## THE TASK
From the line containing "How many curves do the dots suggest?" down to the line containing "What color is the cell at row 2, column A?", copy out the entries below exactly, both lines included, and nothing else; pictures do not belong in the copy.

[EXERCISE DATA]

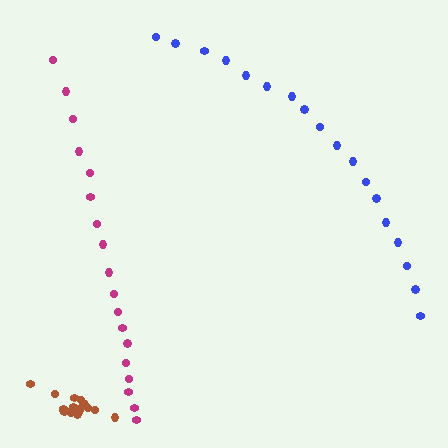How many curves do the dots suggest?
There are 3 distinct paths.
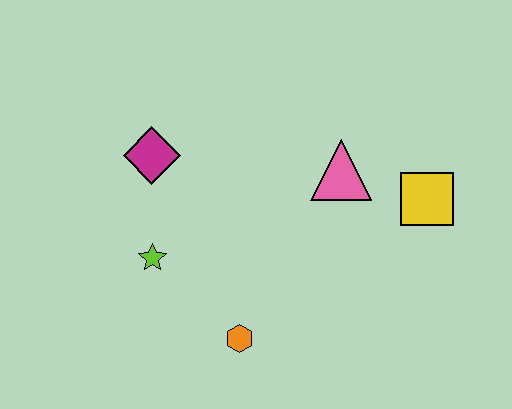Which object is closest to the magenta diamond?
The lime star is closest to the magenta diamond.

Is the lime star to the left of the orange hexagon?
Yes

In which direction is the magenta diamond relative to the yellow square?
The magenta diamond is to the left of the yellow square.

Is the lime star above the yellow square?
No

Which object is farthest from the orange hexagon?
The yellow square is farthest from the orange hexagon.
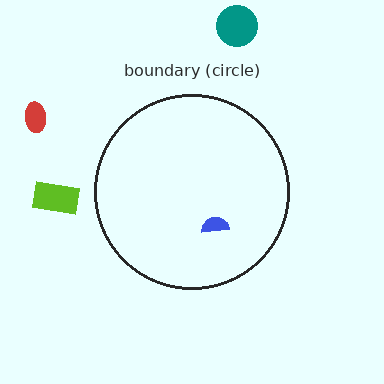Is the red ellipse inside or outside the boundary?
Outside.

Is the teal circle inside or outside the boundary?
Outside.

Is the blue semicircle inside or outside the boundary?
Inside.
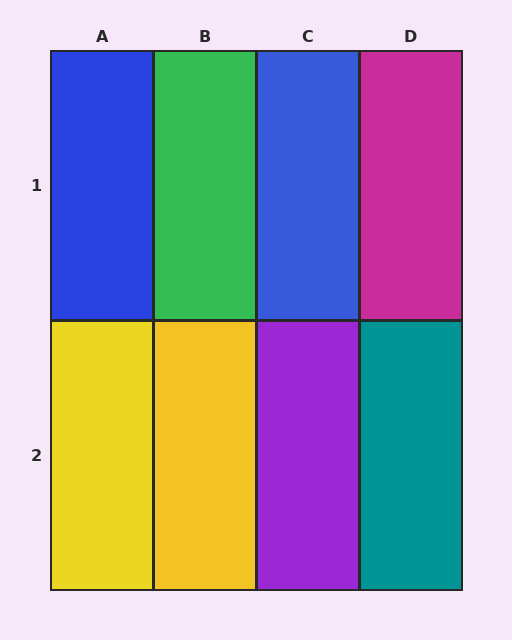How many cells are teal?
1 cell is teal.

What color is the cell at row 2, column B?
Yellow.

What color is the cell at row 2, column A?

[/EXERCISE DATA]
[EXERCISE DATA]

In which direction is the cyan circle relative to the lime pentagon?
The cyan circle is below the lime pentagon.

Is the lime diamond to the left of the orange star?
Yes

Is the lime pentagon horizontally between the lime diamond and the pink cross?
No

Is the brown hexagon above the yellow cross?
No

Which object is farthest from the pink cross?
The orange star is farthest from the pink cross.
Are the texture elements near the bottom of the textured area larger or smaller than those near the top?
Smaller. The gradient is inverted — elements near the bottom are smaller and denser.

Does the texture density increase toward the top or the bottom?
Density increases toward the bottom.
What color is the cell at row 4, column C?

[/EXERCISE DATA]
[EXERCISE DATA]

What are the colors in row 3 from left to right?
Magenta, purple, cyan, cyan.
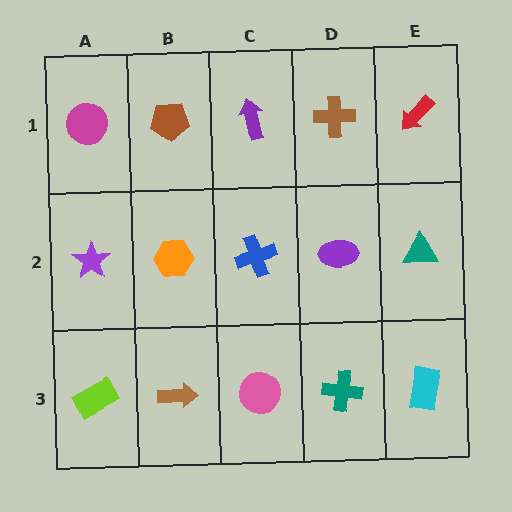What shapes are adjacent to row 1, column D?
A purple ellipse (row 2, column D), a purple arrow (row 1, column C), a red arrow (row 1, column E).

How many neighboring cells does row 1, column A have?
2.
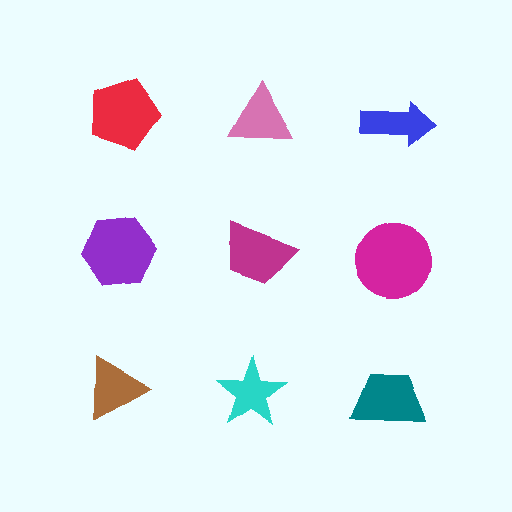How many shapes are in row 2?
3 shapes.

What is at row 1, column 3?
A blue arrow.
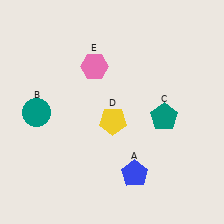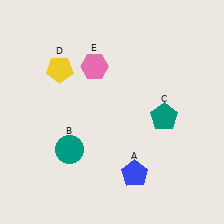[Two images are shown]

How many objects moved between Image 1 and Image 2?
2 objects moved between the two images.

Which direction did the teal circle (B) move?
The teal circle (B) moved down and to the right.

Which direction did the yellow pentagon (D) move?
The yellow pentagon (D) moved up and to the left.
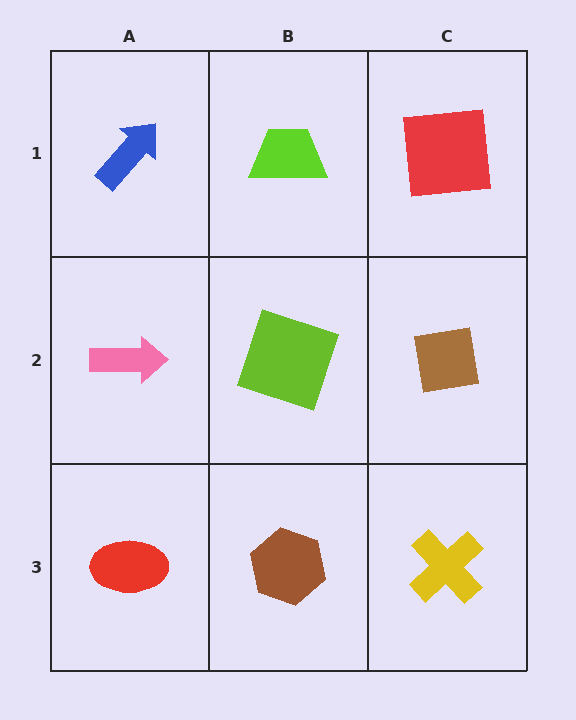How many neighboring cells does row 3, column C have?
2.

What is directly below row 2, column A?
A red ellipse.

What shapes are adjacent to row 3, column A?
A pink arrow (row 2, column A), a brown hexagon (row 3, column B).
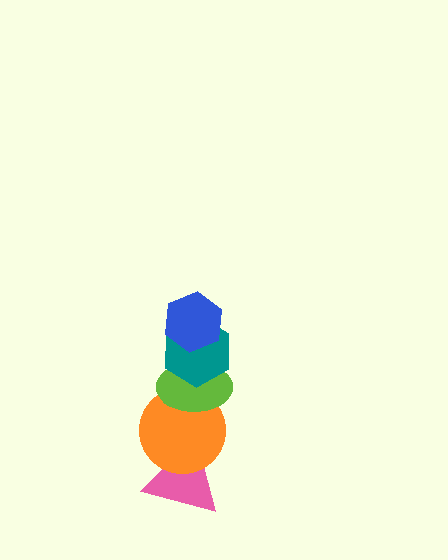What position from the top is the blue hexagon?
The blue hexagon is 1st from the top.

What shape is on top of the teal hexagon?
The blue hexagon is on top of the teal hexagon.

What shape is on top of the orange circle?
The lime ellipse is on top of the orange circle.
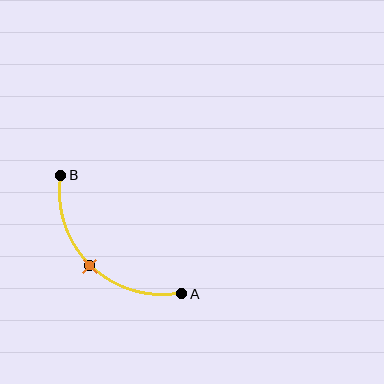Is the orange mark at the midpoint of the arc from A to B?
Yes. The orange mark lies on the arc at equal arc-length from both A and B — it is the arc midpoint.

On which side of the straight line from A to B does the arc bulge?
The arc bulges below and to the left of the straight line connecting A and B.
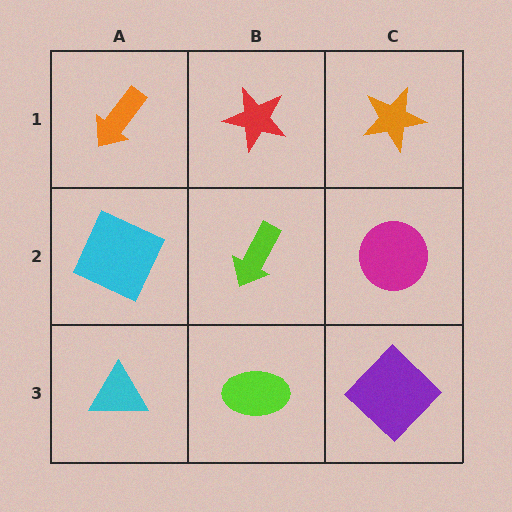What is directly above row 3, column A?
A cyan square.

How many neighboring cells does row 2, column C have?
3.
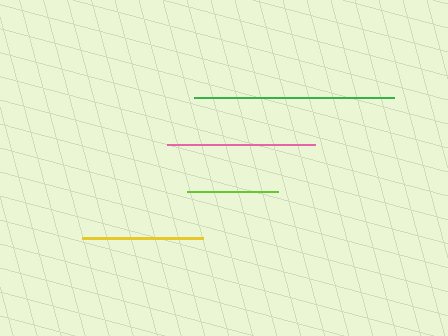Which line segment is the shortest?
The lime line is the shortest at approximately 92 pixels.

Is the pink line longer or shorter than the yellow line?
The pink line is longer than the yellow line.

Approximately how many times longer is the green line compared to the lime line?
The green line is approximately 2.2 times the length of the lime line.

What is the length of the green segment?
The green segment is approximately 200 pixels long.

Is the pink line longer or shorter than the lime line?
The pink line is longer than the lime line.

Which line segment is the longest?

[/EXERCISE DATA]

## COMPLETED EXERCISE
How many curves do the dots suggest?
There are 3 distinct paths.
Which object is closest to the magenta diamond?
The lime star is closest to the magenta diamond.

Is the lime star to the left of the orange hexagon?
Yes

In which direction is the magenta diamond relative to the yellow square?
The magenta diamond is to the left of the yellow square.

Is the lime star above the yellow square?
No

Which object is farthest from the orange hexagon?
The yellow square is farthest from the orange hexagon.
Is the red ellipse inside or outside the boundary?
Outside.

Is the teal circle inside or outside the boundary?
Outside.

Is the blue semicircle inside or outside the boundary?
Inside.
How many cells are teal?
1 cell is teal.

What color is the cell at row 2, column B?
Yellow.

What color is the cell at row 2, column A?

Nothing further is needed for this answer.